WHAT IS BEING ASKED: Quote the listing in full, exactly as given, minus any pictures.

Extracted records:
— begin —

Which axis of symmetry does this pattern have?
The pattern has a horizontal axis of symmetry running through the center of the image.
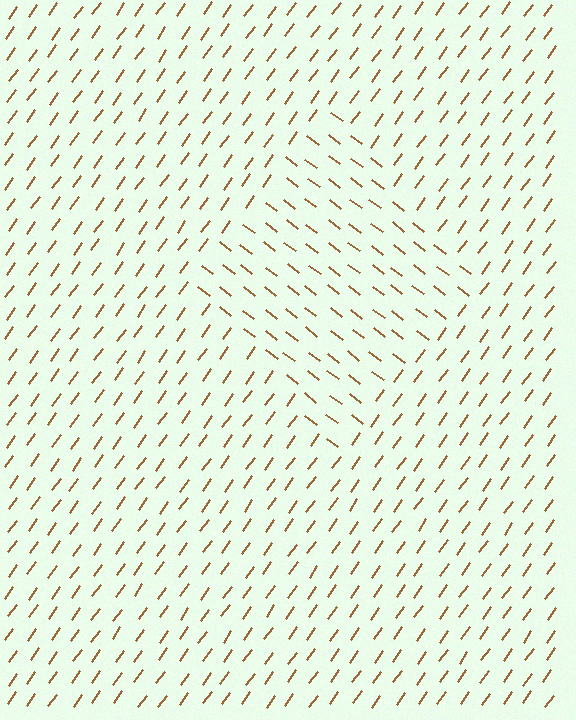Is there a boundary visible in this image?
Yes, there is a texture boundary formed by a change in line orientation.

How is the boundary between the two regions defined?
The boundary is defined purely by a change in line orientation (approximately 88 degrees difference). All lines are the same color and thickness.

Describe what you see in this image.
The image is filled with small brown line segments. A diamond region in the image has lines oriented differently from the surrounding lines, creating a visible texture boundary.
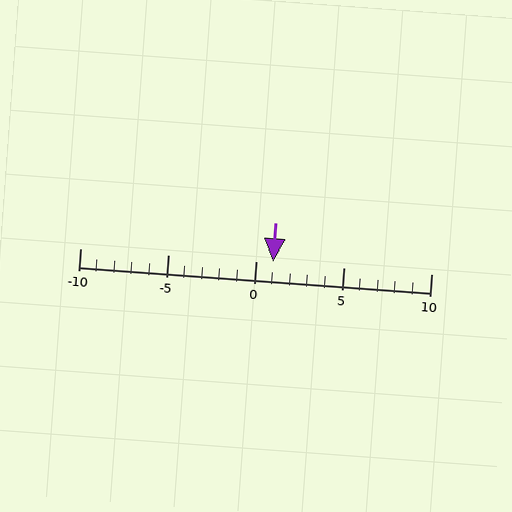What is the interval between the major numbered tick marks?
The major tick marks are spaced 5 units apart.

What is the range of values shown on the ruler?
The ruler shows values from -10 to 10.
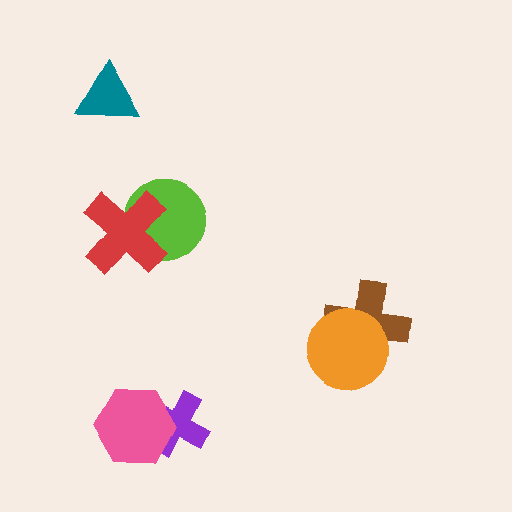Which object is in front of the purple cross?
The pink hexagon is in front of the purple cross.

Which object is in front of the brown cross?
The orange circle is in front of the brown cross.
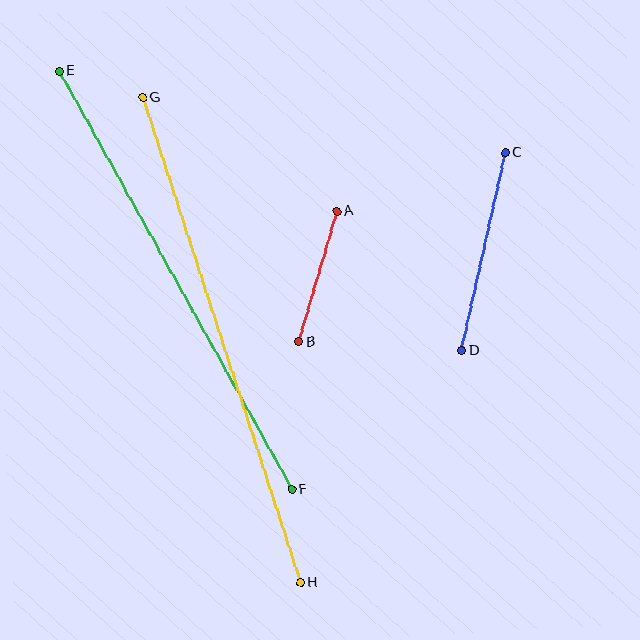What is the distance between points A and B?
The distance is approximately 136 pixels.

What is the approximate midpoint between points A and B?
The midpoint is at approximately (318, 276) pixels.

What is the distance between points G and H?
The distance is approximately 510 pixels.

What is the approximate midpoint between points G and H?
The midpoint is at approximately (222, 340) pixels.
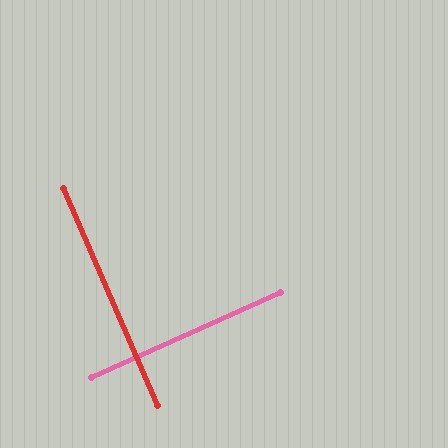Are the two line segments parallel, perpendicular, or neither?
Perpendicular — they meet at approximately 89°.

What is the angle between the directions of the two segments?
Approximately 89 degrees.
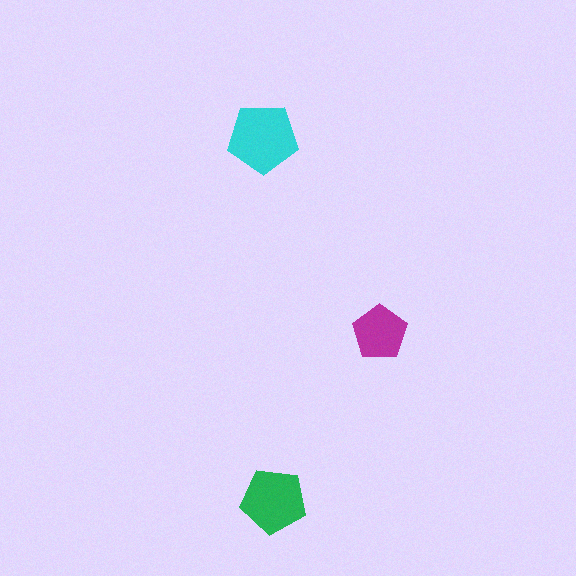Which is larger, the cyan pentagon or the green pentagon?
The cyan one.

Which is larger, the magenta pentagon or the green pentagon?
The green one.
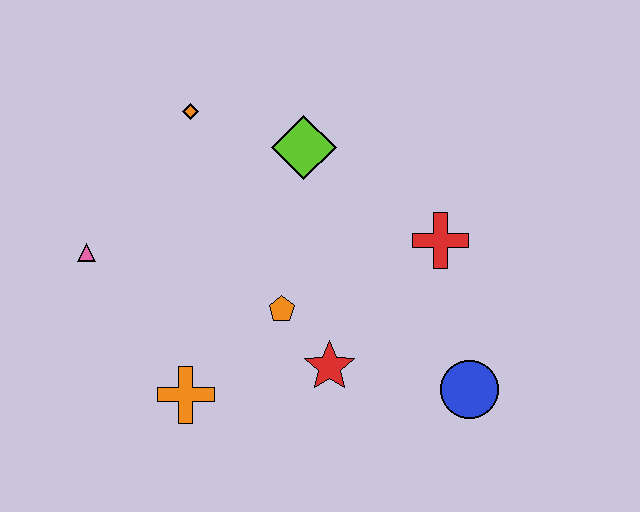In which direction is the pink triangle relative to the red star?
The pink triangle is to the left of the red star.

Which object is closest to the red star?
The orange pentagon is closest to the red star.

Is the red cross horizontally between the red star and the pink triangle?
No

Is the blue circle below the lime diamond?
Yes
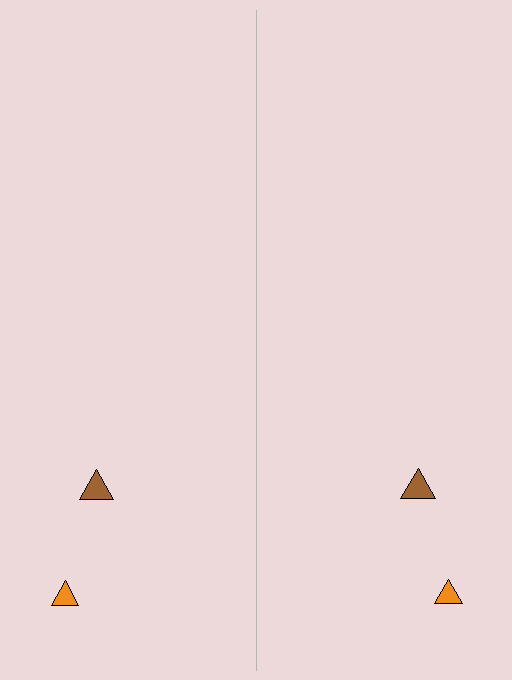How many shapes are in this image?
There are 4 shapes in this image.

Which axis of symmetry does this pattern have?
The pattern has a vertical axis of symmetry running through the center of the image.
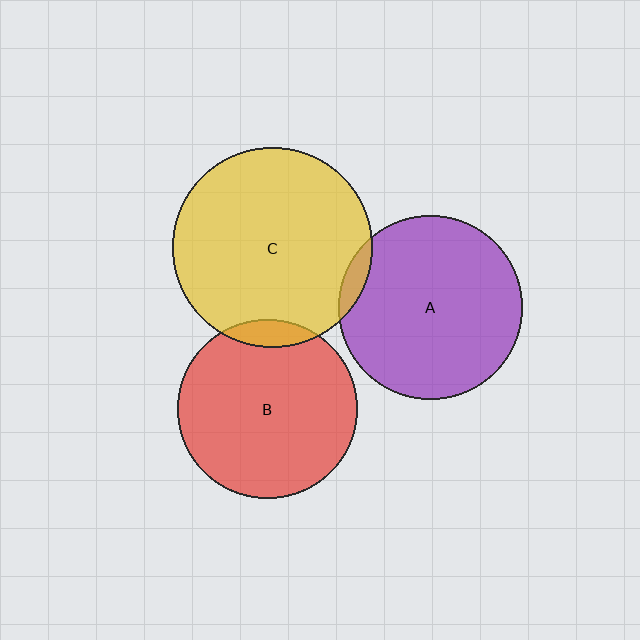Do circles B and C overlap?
Yes.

— end —

CORRECT ANSWER:
Which axis of symmetry does this pattern have?
The pattern has a horizontal axis of symmetry running through the center of the image.
Is there a boundary visible in this image?
Yes, there is a texture boundary formed by a change in line orientation.

How is the boundary between the two regions defined?
The boundary is defined purely by a change in line orientation (approximately 88 degrees difference). All lines are the same color and thickness.

Describe what you see in this image.
The image is filled with small brown line segments. A diamond region in the image has lines oriented differently from the surrounding lines, creating a visible texture boundary.
What is the interval between the major numbered tick marks?
The major tick marks are spaced 5 units apart.

What is the range of values shown on the ruler?
The ruler shows values from -10 to 10.
Which object is in front of the purple cross?
The pink hexagon is in front of the purple cross.

Which object is in front of the brown cross?
The orange circle is in front of the brown cross.
What is the distance between points A and B?
The distance is approximately 136 pixels.

What is the approximate midpoint between points A and B?
The midpoint is at approximately (318, 276) pixels.

What is the distance between points G and H?
The distance is approximately 510 pixels.

What is the approximate midpoint between points G and H?
The midpoint is at approximately (222, 340) pixels.
Are the two line segments parallel, perpendicular, or neither?
Perpendicular — they meet at approximately 89°.

What is the angle between the directions of the two segments?
Approximately 89 degrees.
Which is larger, the cyan pentagon or the green pentagon?
The cyan one.

Which is larger, the magenta pentagon or the green pentagon?
The green one.
In which direction is the pink triangle relative to the red star?
The pink triangle is to the left of the red star.

Which object is closest to the red star?
The orange pentagon is closest to the red star.

Is the red cross horizontally between the red star and the pink triangle?
No

Is the blue circle below the lime diamond?
Yes
How many shapes are in this image?
There are 4 shapes in this image.

Which axis of symmetry does this pattern have?
The pattern has a vertical axis of symmetry running through the center of the image.
Do circles B and C overlap?
Yes.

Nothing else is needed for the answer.